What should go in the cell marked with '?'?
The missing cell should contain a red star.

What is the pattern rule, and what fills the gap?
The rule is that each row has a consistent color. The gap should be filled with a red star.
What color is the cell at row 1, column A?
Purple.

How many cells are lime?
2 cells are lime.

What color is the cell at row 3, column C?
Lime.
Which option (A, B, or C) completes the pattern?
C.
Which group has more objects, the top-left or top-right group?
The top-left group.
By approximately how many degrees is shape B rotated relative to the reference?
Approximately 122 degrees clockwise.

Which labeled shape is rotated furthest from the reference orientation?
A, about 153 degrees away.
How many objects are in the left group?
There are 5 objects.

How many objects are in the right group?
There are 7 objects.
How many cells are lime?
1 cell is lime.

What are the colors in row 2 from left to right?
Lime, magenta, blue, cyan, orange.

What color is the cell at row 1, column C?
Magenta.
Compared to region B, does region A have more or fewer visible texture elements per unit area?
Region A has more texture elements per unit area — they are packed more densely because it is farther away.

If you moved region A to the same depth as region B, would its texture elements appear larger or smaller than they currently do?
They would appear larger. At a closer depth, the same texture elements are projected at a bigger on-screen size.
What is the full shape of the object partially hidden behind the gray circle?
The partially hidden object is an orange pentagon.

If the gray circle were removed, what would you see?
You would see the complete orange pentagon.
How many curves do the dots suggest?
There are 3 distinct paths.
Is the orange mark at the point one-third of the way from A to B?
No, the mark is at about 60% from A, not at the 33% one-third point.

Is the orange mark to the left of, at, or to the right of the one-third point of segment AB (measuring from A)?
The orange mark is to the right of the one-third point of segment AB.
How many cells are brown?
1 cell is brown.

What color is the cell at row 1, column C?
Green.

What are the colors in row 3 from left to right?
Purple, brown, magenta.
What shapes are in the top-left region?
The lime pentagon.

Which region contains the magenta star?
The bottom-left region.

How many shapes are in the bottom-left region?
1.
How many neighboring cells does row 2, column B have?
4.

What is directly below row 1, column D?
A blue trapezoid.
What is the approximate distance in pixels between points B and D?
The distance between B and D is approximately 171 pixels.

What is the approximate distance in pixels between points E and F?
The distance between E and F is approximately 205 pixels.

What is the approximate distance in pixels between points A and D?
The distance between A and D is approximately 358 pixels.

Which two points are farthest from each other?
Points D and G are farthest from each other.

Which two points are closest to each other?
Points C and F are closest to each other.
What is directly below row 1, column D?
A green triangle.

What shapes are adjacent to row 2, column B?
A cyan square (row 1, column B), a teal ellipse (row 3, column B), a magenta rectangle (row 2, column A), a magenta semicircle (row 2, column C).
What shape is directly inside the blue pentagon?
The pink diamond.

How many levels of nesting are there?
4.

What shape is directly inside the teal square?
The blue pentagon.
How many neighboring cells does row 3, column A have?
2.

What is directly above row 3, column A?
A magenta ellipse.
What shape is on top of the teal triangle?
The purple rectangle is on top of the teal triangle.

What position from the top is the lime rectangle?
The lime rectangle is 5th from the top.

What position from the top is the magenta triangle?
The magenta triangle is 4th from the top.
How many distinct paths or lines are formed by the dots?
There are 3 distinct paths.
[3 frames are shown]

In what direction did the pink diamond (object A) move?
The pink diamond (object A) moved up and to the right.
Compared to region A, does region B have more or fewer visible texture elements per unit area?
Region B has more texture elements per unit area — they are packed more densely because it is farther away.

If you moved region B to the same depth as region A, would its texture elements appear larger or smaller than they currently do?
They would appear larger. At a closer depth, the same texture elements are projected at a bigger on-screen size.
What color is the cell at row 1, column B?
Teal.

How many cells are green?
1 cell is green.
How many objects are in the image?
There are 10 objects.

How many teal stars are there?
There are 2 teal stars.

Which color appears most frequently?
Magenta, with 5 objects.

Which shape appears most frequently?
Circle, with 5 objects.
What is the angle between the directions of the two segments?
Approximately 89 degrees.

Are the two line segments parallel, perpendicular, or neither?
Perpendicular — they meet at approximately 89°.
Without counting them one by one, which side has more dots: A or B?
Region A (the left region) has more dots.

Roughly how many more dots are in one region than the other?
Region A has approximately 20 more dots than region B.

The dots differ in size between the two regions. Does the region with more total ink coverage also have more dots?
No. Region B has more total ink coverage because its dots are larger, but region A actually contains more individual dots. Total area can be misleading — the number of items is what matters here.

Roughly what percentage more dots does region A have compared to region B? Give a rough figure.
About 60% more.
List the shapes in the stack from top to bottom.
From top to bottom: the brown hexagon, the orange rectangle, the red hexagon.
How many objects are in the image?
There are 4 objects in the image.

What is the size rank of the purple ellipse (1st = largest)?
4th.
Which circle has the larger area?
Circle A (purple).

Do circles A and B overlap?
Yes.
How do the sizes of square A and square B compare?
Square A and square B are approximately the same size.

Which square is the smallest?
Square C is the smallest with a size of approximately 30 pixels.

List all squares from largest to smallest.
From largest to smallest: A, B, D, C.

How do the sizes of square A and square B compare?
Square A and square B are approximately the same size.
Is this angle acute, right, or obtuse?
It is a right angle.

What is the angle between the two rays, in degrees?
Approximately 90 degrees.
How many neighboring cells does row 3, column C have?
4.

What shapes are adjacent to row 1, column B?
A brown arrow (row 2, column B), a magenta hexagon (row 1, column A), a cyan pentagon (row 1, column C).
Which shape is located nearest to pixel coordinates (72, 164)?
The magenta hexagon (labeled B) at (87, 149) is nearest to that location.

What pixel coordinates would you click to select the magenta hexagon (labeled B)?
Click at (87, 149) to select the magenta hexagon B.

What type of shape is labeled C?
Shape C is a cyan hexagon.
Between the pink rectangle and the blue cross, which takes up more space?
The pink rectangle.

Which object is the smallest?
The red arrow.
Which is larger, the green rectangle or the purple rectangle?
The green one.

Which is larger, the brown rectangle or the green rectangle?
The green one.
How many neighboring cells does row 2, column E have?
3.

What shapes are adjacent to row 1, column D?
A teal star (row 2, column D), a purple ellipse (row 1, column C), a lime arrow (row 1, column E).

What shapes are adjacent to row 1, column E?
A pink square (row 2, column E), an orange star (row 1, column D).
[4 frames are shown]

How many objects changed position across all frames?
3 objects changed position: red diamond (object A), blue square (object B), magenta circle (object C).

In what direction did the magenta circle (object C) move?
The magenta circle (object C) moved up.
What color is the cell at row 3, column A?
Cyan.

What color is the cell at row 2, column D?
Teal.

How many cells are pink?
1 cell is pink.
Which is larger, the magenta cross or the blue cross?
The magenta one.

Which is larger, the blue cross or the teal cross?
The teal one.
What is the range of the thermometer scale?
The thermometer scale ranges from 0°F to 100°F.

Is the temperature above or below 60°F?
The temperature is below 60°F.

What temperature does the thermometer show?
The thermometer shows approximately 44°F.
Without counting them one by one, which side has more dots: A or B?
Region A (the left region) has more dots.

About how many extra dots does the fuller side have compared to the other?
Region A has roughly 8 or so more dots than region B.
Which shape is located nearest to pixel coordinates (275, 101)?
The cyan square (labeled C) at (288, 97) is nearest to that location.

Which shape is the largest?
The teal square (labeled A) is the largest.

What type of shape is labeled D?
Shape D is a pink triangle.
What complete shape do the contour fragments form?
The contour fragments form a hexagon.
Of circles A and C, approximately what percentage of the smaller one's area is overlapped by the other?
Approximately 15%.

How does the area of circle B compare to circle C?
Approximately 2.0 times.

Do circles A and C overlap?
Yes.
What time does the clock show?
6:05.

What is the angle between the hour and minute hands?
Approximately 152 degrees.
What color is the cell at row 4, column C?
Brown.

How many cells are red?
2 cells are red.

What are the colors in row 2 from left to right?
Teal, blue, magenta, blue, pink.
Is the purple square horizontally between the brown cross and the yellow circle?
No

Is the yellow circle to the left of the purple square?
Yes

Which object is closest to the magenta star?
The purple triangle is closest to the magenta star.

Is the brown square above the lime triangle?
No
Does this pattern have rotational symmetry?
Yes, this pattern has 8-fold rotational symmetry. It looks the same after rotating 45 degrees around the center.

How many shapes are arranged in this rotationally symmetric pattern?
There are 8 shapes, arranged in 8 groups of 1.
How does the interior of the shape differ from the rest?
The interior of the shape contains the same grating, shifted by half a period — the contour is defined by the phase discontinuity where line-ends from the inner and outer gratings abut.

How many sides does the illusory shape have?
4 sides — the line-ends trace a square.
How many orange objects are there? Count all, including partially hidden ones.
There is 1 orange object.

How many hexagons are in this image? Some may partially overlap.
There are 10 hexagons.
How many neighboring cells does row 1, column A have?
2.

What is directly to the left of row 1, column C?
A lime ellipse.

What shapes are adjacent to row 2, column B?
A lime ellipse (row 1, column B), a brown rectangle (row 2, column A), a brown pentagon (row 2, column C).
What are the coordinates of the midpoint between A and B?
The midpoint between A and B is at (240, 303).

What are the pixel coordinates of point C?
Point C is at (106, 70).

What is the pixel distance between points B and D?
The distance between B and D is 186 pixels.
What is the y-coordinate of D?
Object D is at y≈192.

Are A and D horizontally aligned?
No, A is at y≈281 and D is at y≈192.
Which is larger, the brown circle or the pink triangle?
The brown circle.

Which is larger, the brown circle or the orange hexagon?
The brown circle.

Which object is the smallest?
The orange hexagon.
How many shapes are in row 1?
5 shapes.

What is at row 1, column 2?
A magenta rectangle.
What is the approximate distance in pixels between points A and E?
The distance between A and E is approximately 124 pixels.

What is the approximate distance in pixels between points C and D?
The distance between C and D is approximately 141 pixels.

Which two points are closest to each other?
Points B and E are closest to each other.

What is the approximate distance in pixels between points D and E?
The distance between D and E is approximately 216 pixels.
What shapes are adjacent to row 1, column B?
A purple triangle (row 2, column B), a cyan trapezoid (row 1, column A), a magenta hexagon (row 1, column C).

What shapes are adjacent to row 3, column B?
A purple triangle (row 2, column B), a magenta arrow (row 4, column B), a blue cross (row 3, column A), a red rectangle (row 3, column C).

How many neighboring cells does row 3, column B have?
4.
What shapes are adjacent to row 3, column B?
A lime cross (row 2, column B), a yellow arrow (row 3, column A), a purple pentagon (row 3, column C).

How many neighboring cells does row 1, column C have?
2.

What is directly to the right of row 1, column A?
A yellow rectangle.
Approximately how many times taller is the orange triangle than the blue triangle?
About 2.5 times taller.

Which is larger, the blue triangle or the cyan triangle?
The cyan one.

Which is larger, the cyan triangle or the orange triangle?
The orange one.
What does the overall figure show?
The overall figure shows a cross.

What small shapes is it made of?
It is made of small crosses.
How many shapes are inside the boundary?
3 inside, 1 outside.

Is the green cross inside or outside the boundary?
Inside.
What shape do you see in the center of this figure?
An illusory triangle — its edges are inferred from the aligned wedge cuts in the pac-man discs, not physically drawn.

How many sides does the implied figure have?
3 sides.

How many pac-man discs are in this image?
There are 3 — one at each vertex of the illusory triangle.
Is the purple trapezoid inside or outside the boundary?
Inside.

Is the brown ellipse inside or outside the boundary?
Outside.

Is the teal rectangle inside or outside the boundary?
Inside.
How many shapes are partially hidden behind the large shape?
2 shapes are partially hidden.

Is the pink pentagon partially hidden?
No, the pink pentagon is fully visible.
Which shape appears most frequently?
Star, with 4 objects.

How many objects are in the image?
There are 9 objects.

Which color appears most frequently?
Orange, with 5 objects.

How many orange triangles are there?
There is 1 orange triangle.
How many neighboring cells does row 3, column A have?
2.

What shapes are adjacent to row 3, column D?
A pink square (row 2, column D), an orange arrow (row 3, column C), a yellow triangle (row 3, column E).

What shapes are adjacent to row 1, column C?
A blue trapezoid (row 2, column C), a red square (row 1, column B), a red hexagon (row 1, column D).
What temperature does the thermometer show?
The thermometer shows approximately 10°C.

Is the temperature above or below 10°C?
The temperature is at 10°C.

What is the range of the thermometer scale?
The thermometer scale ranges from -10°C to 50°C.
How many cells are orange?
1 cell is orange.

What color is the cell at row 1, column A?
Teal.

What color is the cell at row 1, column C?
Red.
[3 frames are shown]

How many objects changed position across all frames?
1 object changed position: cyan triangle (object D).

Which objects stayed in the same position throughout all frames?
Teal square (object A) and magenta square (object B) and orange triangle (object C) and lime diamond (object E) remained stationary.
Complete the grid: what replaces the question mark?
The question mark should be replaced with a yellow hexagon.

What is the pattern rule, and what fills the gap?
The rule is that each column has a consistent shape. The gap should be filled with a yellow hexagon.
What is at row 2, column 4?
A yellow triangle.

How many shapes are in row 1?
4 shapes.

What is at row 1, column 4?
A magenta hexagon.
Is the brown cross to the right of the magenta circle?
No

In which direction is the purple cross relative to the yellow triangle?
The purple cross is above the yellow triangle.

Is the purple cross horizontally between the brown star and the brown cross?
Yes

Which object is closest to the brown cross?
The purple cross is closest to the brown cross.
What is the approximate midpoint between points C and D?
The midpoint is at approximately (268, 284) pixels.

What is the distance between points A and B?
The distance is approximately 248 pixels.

TASK PROMPT:
Take the line that contains "Is the purple cross horizontally" and every line after it to the end of the entries above, and reproduce them exactly.

TASK ANSWER:
Is the purple cross horizontally between the brown star and the brown cross?
Yes

Which object is closest to the brown cross?
The purple cross is closest to the brown cross.
What is the approximate midpoint between points C and D?
The midpoint is at approximately (268, 284) pixels.

What is the distance between points A and B?
The distance is approximately 248 pixels.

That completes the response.